TASK GOAL -
Copy out the data below as written; omit any images.

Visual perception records
· · ·

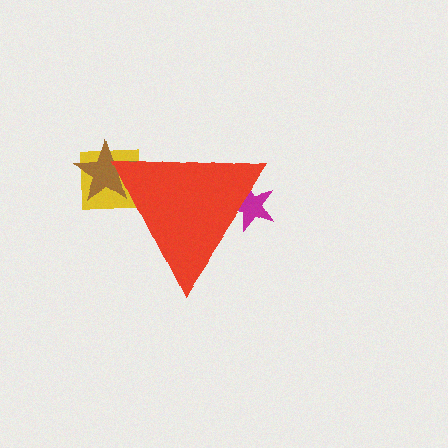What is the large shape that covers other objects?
A red triangle.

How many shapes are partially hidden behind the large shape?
3 shapes are partially hidden.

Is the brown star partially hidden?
Yes, the brown star is partially hidden behind the red triangle.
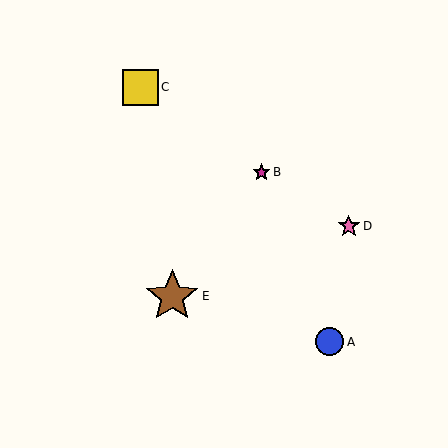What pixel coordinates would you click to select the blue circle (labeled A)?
Click at (329, 342) to select the blue circle A.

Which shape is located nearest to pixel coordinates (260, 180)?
The magenta star (labeled B) at (262, 172) is nearest to that location.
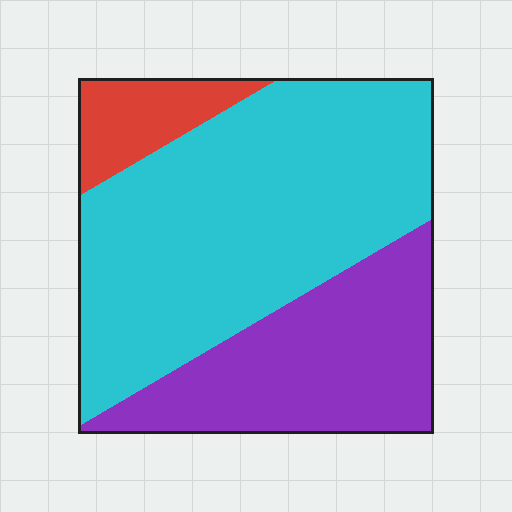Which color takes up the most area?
Cyan, at roughly 60%.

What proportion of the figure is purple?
Purple takes up between a quarter and a half of the figure.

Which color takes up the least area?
Red, at roughly 10%.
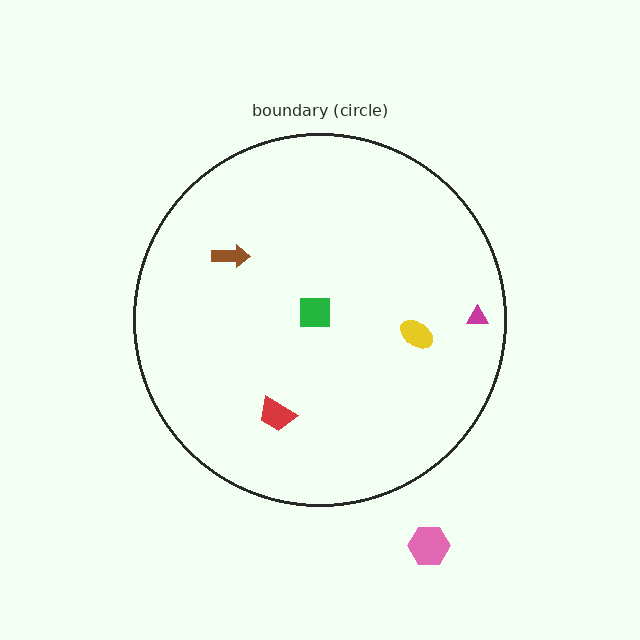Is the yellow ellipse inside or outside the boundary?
Inside.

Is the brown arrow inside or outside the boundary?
Inside.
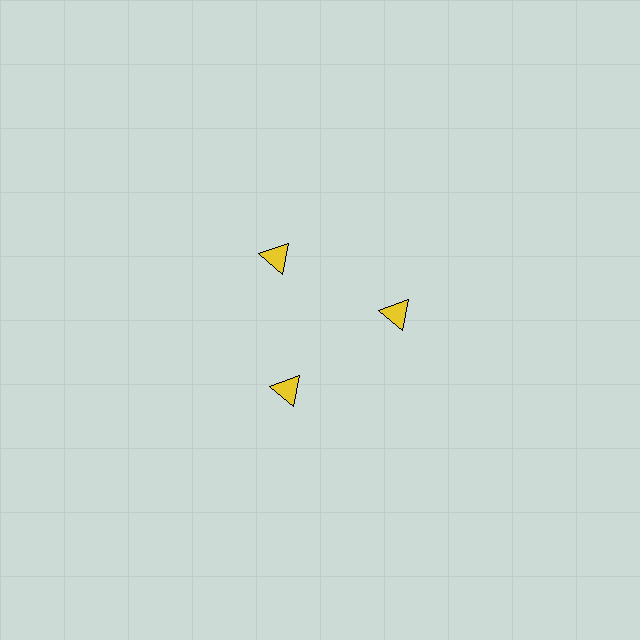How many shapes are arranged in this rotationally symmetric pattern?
There are 3 shapes, arranged in 3 groups of 1.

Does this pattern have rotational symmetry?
Yes, this pattern has 3-fold rotational symmetry. It looks the same after rotating 120 degrees around the center.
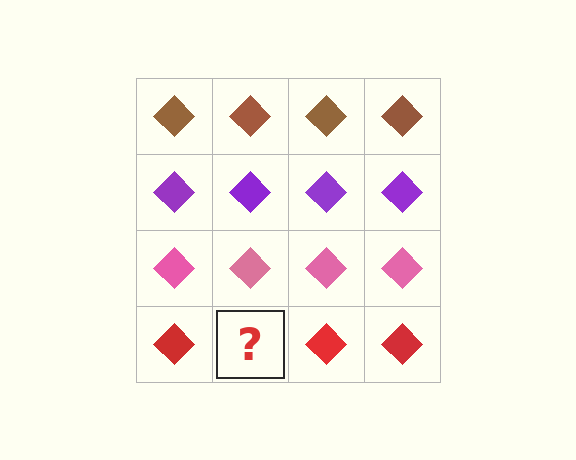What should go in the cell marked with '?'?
The missing cell should contain a red diamond.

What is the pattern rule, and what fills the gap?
The rule is that each row has a consistent color. The gap should be filled with a red diamond.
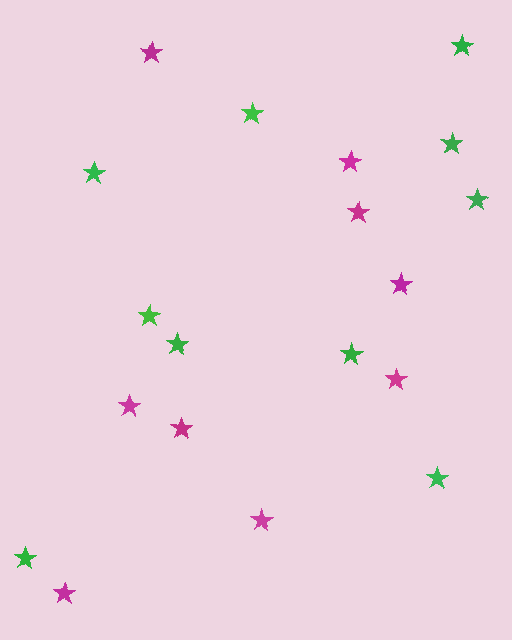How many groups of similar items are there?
There are 2 groups: one group of magenta stars (9) and one group of green stars (10).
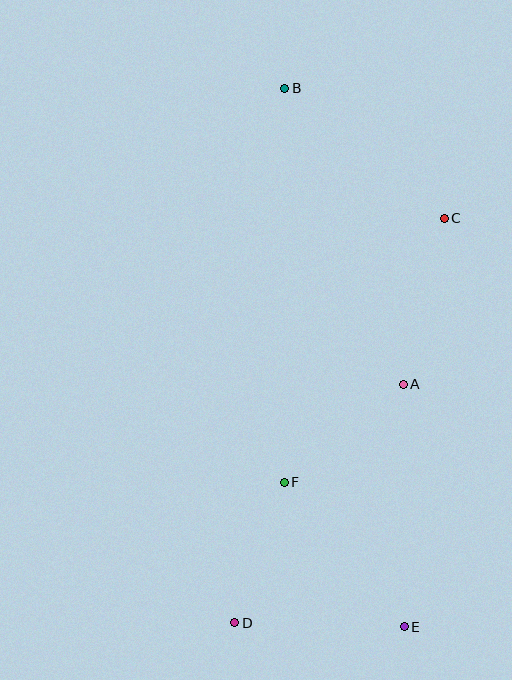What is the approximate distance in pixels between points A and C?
The distance between A and C is approximately 171 pixels.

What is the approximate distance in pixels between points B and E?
The distance between B and E is approximately 552 pixels.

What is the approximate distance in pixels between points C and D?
The distance between C and D is approximately 456 pixels.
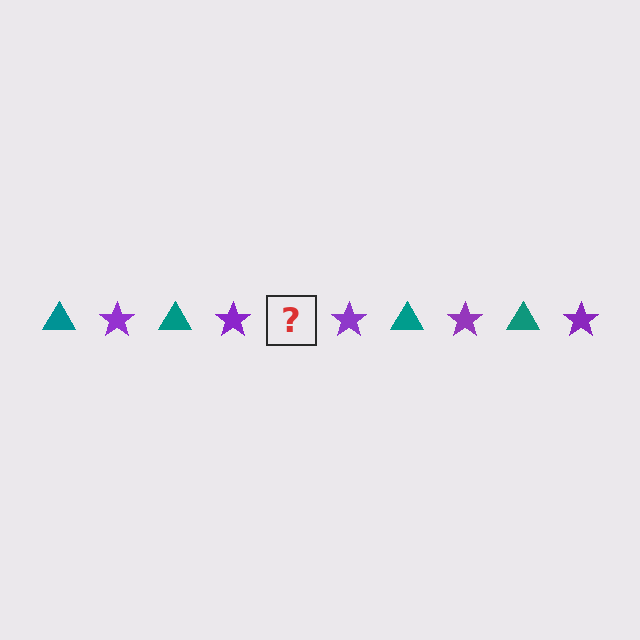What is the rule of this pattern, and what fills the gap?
The rule is that the pattern alternates between teal triangle and purple star. The gap should be filled with a teal triangle.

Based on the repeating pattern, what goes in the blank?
The blank should be a teal triangle.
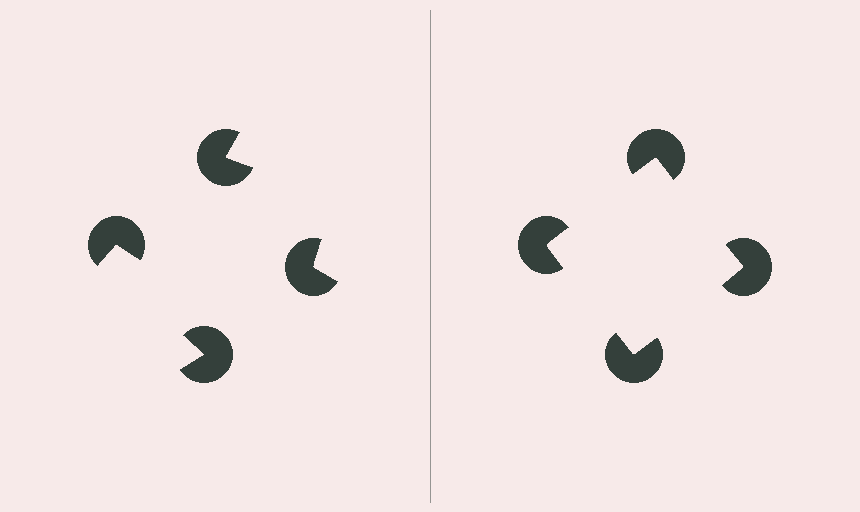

· · ·

EXPECTED OUTPUT -
What is the large shape that covers other objects?
A red triangle.

How many shapes are partially hidden behind the large shape?
3 shapes are partially hidden.

Is the brown star partially hidden?
Yes, the brown star is partially hidden behind the red triangle.
What pixel coordinates would you click to select the blue circle (labeled A)?
Click at (329, 342) to select the blue circle A.

Which shape is located nearest to pixel coordinates (260, 180)?
The magenta star (labeled B) at (262, 172) is nearest to that location.
Which color takes up the most area?
Cyan, at roughly 60%.

What proportion of the figure is purple?
Purple takes up between a quarter and a half of the figure.

Which color takes up the least area?
Red, at roughly 10%.
Is the yellow ellipse inside or outside the boundary?
Inside.

Is the brown arrow inside or outside the boundary?
Inside.
How many shapes are arranged in this rotationally symmetric pattern?
There are 3 shapes, arranged in 3 groups of 1.

Does this pattern have rotational symmetry?
Yes, this pattern has 3-fold rotational symmetry. It looks the same after rotating 120 degrees around the center.
What should go in the cell marked with '?'?
The missing cell should contain a red diamond.

What is the pattern rule, and what fills the gap?
The rule is that each row has a consistent color. The gap should be filled with a red diamond.
How many groups of similar items are there?
There are 2 groups: one group of magenta stars (9) and one group of green stars (10).
What is the approximate distance in pixels between points A and C?
The distance between A and C is approximately 171 pixels.

What is the approximate distance in pixels between points B and E?
The distance between B and E is approximately 552 pixels.

What is the approximate distance in pixels between points C and D?
The distance between C and D is approximately 456 pixels.
What is the rule of this pattern, and what fills the gap?
The rule is that the pattern alternates between teal triangle and purple star. The gap should be filled with a teal triangle.

Based on the repeating pattern, what goes in the blank?
The blank should be a teal triangle.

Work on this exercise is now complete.